● Work order:
Transcribe only what runs from the line containing "What is the" through the final line below, exactly, and leave every picture out.

● Materials provided:
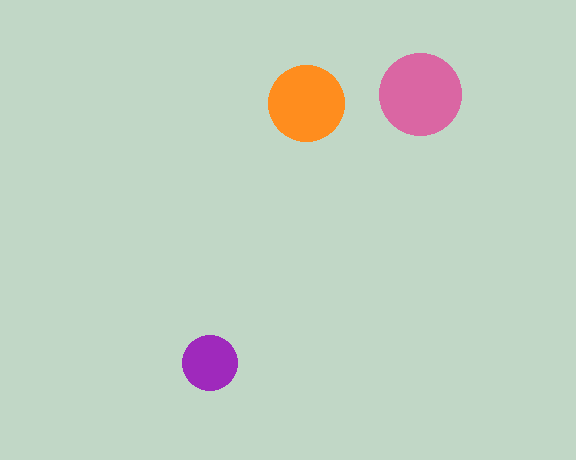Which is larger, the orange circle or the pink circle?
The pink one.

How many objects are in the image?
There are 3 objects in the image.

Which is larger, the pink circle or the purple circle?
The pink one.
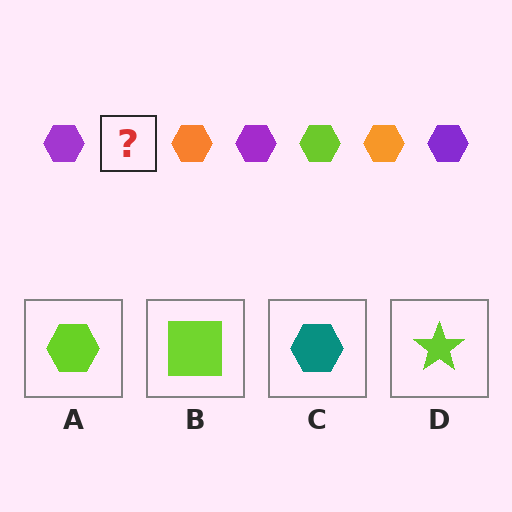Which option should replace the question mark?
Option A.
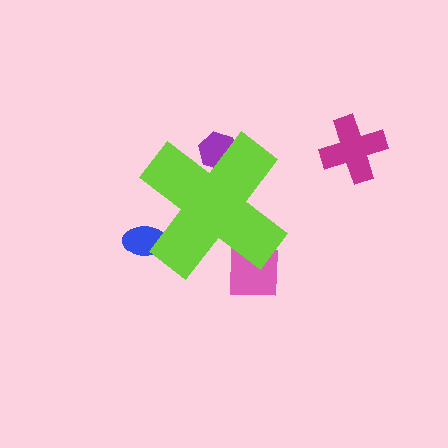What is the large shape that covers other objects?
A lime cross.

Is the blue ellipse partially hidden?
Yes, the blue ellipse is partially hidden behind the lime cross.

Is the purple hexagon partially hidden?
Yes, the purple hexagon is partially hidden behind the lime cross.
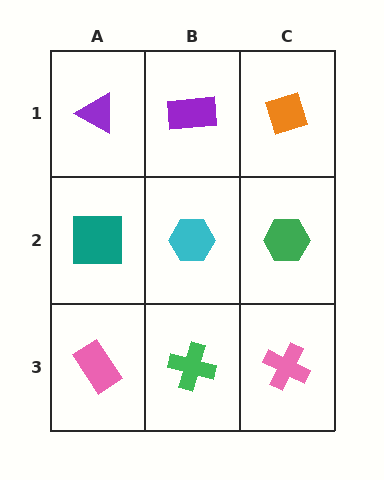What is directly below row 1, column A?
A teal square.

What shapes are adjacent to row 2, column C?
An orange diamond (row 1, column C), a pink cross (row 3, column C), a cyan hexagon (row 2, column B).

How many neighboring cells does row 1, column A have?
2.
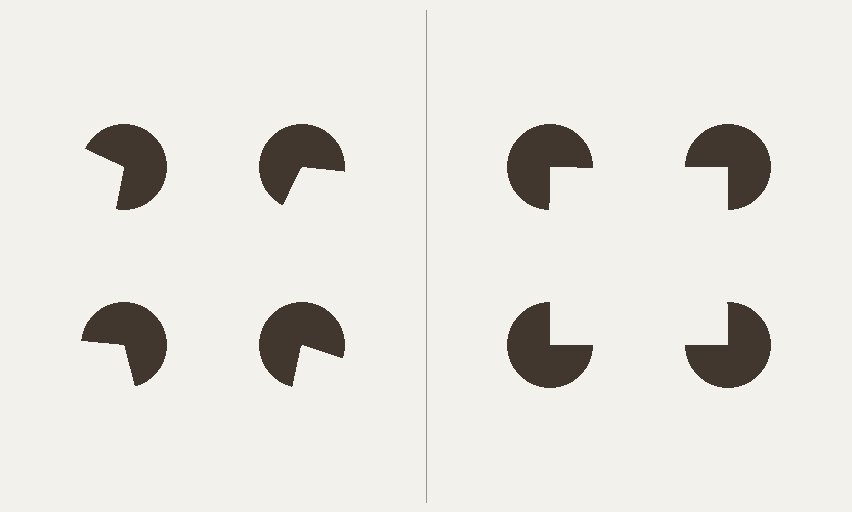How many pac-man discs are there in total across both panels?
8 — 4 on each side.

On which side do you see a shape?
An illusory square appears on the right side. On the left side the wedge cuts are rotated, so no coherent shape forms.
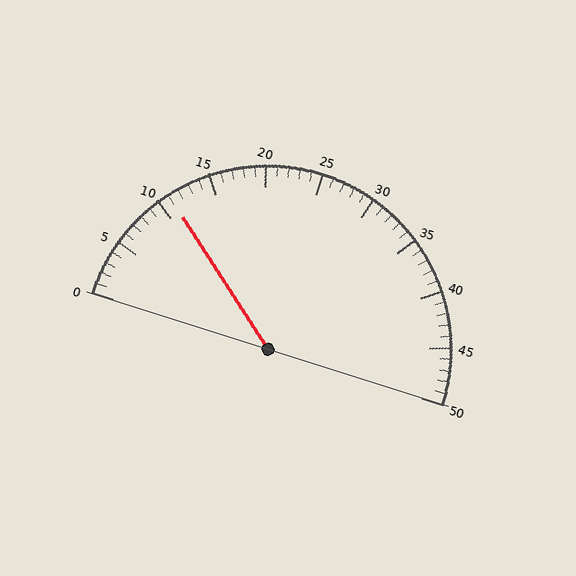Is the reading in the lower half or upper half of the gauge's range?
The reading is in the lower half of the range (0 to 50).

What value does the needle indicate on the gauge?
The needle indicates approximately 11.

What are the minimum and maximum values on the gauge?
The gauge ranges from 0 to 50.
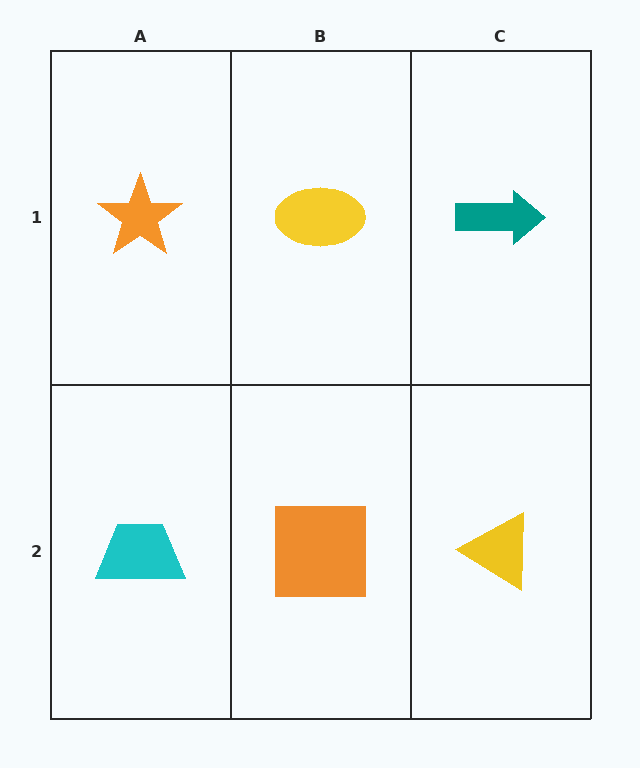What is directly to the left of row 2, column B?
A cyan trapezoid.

● Solution to this exercise:
What is the large shape that covers other objects?
A lime cross.

Is the blue ellipse partially hidden?
Yes, the blue ellipse is partially hidden behind the lime cross.

Is the purple hexagon partially hidden?
Yes, the purple hexagon is partially hidden behind the lime cross.
What is directly below row 1, column A?
A teal square.

What shapes are adjacent to row 2, column C?
An orange diamond (row 1, column C), a pink cross (row 3, column C), a cyan hexagon (row 2, column B).

How many neighboring cells does row 1, column A have?
2.
How many pac-man discs are there in total across both panels?
8 — 4 on each side.

On which side do you see a shape?
An illusory square appears on the right side. On the left side the wedge cuts are rotated, so no coherent shape forms.
Is the reading in the lower half or upper half of the gauge's range?
The reading is in the lower half of the range (0 to 50).

What value does the needle indicate on the gauge?
The needle indicates approximately 11.

What are the minimum and maximum values on the gauge?
The gauge ranges from 0 to 50.
What is directly to the left of row 2, column B?
A cyan trapezoid.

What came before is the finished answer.